_TASK DETAILS_. Pictures do not belong in the copy; transcribe everything else in the records exactly.

_MATERIAL PROVIDED_.
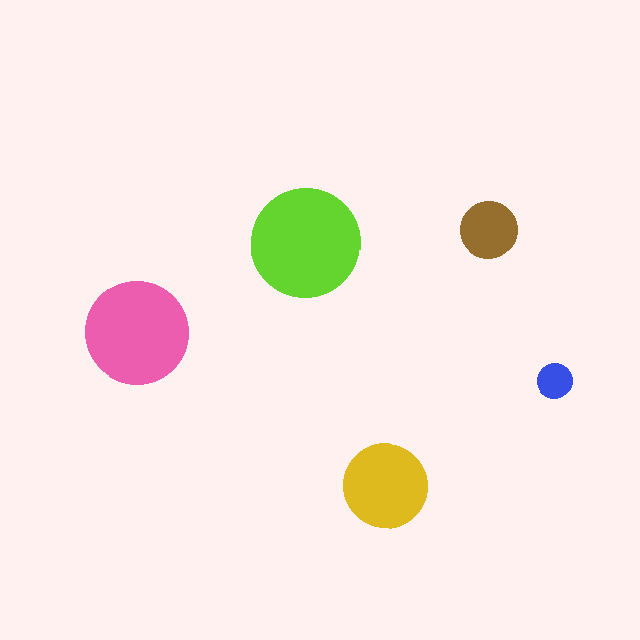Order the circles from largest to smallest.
the lime one, the pink one, the yellow one, the brown one, the blue one.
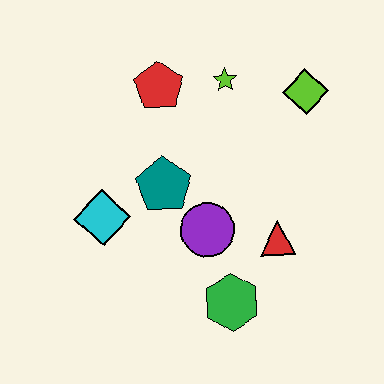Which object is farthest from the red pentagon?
The green hexagon is farthest from the red pentagon.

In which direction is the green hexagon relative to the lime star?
The green hexagon is below the lime star.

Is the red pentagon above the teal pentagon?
Yes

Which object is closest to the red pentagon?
The lime star is closest to the red pentagon.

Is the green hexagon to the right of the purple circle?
Yes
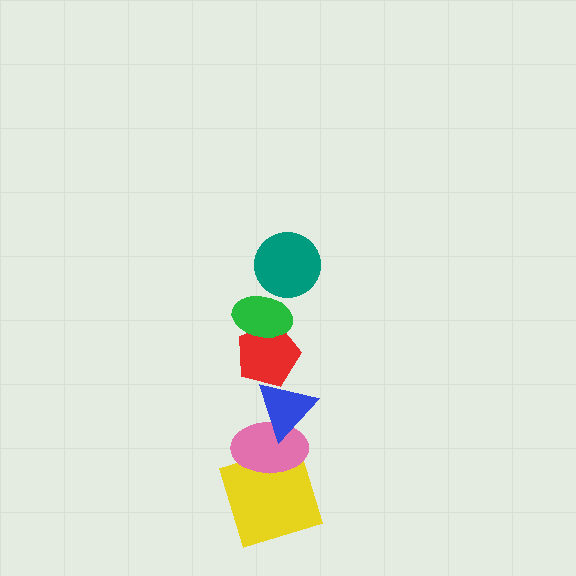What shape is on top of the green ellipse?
The teal circle is on top of the green ellipse.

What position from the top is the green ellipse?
The green ellipse is 2nd from the top.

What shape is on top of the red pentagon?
The green ellipse is on top of the red pentagon.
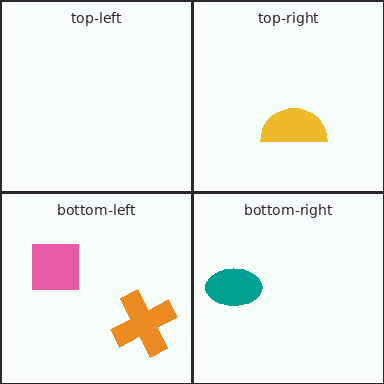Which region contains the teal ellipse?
The bottom-right region.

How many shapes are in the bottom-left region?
2.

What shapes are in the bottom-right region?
The teal ellipse.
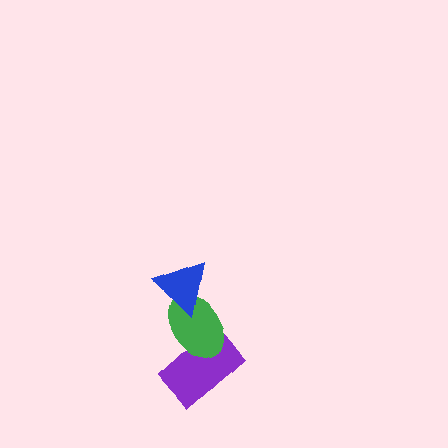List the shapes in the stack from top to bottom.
From top to bottom: the blue triangle, the green ellipse, the purple rectangle.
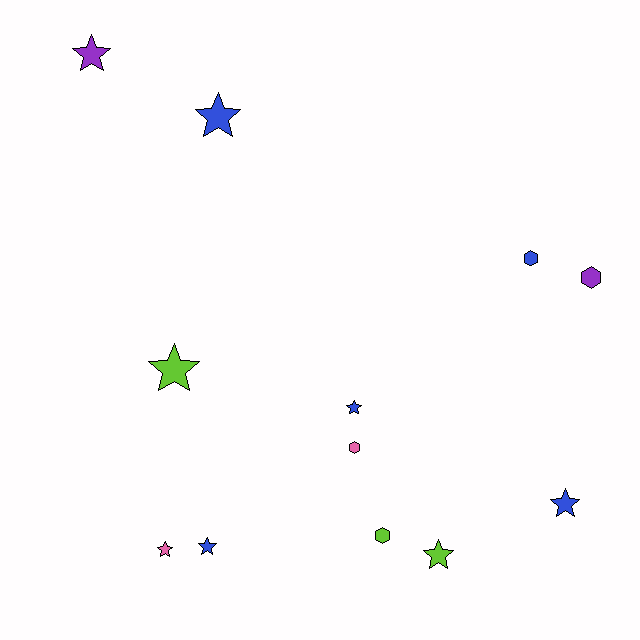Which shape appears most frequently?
Star, with 8 objects.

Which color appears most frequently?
Blue, with 5 objects.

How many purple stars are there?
There is 1 purple star.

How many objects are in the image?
There are 12 objects.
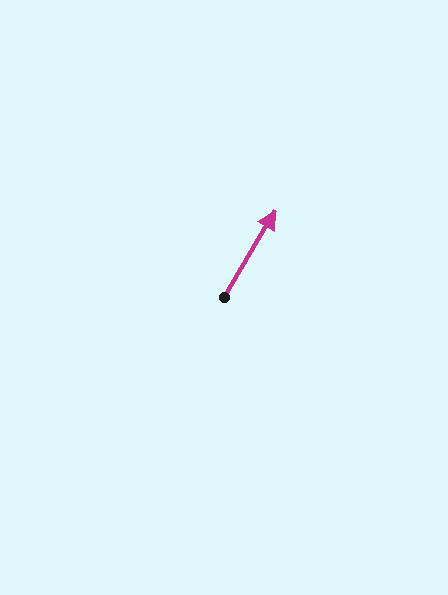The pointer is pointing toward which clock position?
Roughly 1 o'clock.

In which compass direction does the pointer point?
Northeast.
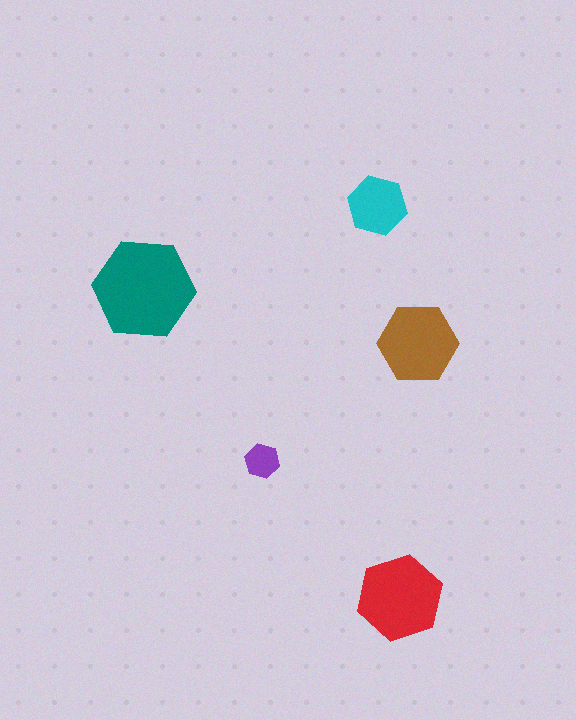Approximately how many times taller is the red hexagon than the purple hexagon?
About 2.5 times taller.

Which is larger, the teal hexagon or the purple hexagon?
The teal one.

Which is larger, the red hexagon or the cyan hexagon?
The red one.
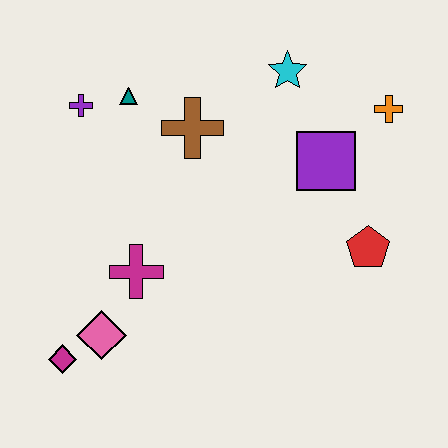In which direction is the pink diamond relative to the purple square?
The pink diamond is to the left of the purple square.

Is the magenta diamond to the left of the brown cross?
Yes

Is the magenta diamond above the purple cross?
No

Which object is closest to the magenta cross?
The pink diamond is closest to the magenta cross.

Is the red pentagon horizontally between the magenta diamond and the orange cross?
Yes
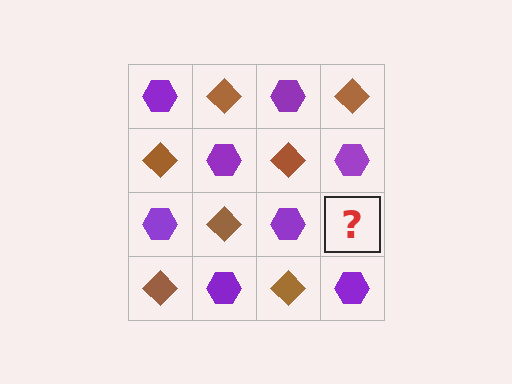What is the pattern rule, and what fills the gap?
The rule is that it alternates purple hexagon and brown diamond in a checkerboard pattern. The gap should be filled with a brown diamond.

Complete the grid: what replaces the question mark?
The question mark should be replaced with a brown diamond.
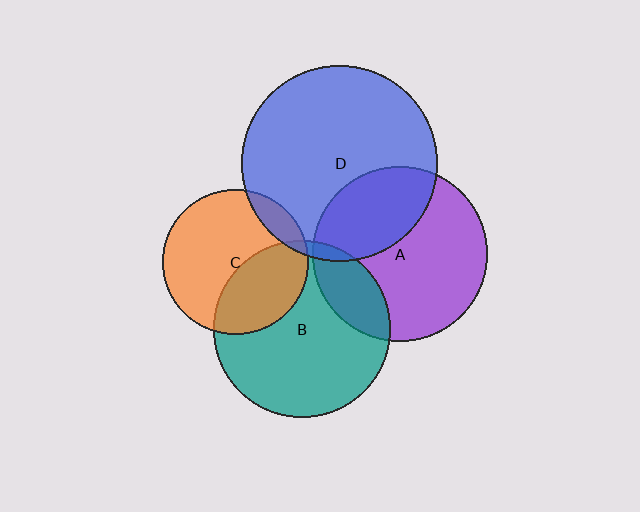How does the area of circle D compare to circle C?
Approximately 1.8 times.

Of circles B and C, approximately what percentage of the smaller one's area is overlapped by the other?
Approximately 35%.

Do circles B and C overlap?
Yes.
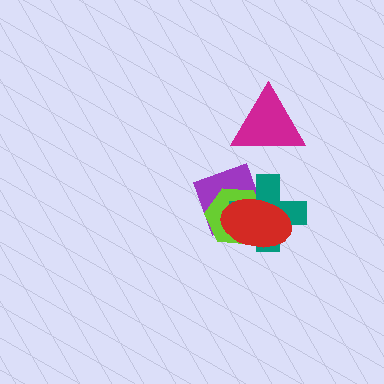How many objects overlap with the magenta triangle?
0 objects overlap with the magenta triangle.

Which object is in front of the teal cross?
The red ellipse is in front of the teal cross.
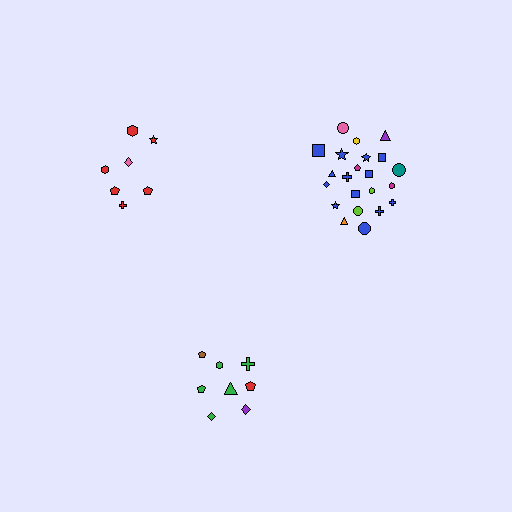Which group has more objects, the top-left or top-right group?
The top-right group.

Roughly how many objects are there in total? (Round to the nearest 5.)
Roughly 35 objects in total.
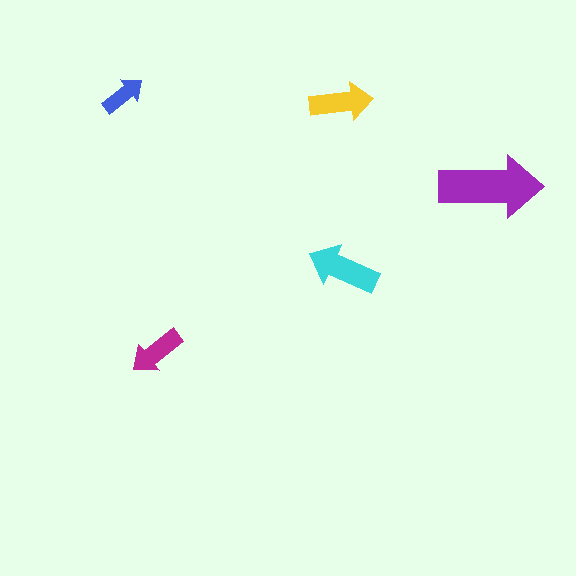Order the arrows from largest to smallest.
the purple one, the cyan one, the yellow one, the magenta one, the blue one.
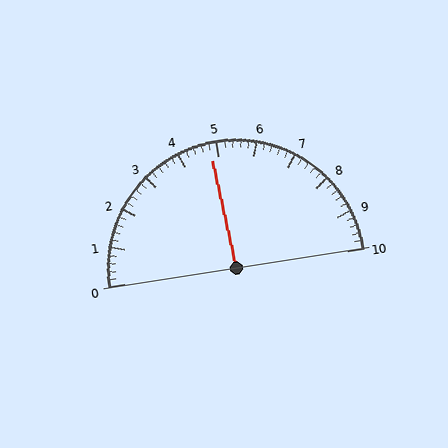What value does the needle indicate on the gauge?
The needle indicates approximately 4.8.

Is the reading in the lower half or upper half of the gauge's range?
The reading is in the lower half of the range (0 to 10).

_SOLUTION TO THIS TASK_.
Order the circles from largest to smallest.
the lime one, the pink one, the yellow one, the brown one, the blue one.
Which object is farthest from the red pentagon?
The green hexagon is farthest from the red pentagon.

In which direction is the green hexagon relative to the lime star?
The green hexagon is below the lime star.

Is the red pentagon above the teal pentagon?
Yes

Which object is closest to the red pentagon?
The lime star is closest to the red pentagon.

Is the green hexagon to the right of the purple circle?
Yes
What shape is on top of the green ellipse?
The teal circle is on top of the green ellipse.

What position from the top is the green ellipse?
The green ellipse is 2nd from the top.

What shape is on top of the red pentagon?
The green ellipse is on top of the red pentagon.
Which region contains the teal ellipse?
The bottom-right region.

How many shapes are in the bottom-left region?
2.

What shapes are in the bottom-right region?
The teal ellipse.
List the shapes in the stack from top to bottom.
From top to bottom: the blue triangle, the green ellipse, the purple rectangle.
Which shape appears most frequently?
Star, with 8 objects.

Which color appears most frequently?
Blue, with 5 objects.

How many purple stars are there?
There is 1 purple star.

How many objects are in the image?
There are 12 objects.
The pointer is pointing toward which clock position?
Roughly 1 o'clock.

In which compass direction does the pointer point?
Northeast.
Approximately how many times taller is the red hexagon than the purple hexagon?
About 2.5 times taller.

Which is larger, the teal hexagon or the purple hexagon?
The teal one.

Which is larger, the red hexagon or the cyan hexagon?
The red one.
In which direction is the pink diamond relative to the purple square?
The pink diamond is to the left of the purple square.

Is the magenta diamond to the left of the brown cross?
Yes

Is the magenta diamond above the purple cross?
No

Which object is closest to the magenta cross?
The pink diamond is closest to the magenta cross.

Is the red pentagon horizontally between the magenta diamond and the orange cross?
Yes
What is the pattern rule, and what fills the gap?
The rule is that it alternates purple hexagon and brown diamond in a checkerboard pattern. The gap should be filled with a brown diamond.

Complete the grid: what replaces the question mark?
The question mark should be replaced with a brown diamond.
How does the area of circle D compare to circle C?
Approximately 1.8 times.

Of circles B and C, approximately what percentage of the smaller one's area is overlapped by the other?
Approximately 35%.

Do circles B and C overlap?
Yes.
How many objects overlap with the magenta triangle?
0 objects overlap with the magenta triangle.

Which object is in front of the teal cross?
The red ellipse is in front of the teal cross.
Which group has more objects, the top-left or top-right group?
The top-right group.

Roughly how many objects are there in total? (Round to the nearest 5.)
Roughly 35 objects in total.
Order the arrows from largest to smallest.
the purple one, the cyan one, the yellow one, the magenta one, the blue one.
What value does the needle indicate on the gauge?
The needle indicates approximately 4.8.

Is the reading in the lower half or upper half of the gauge's range?
The reading is in the lower half of the range (0 to 10).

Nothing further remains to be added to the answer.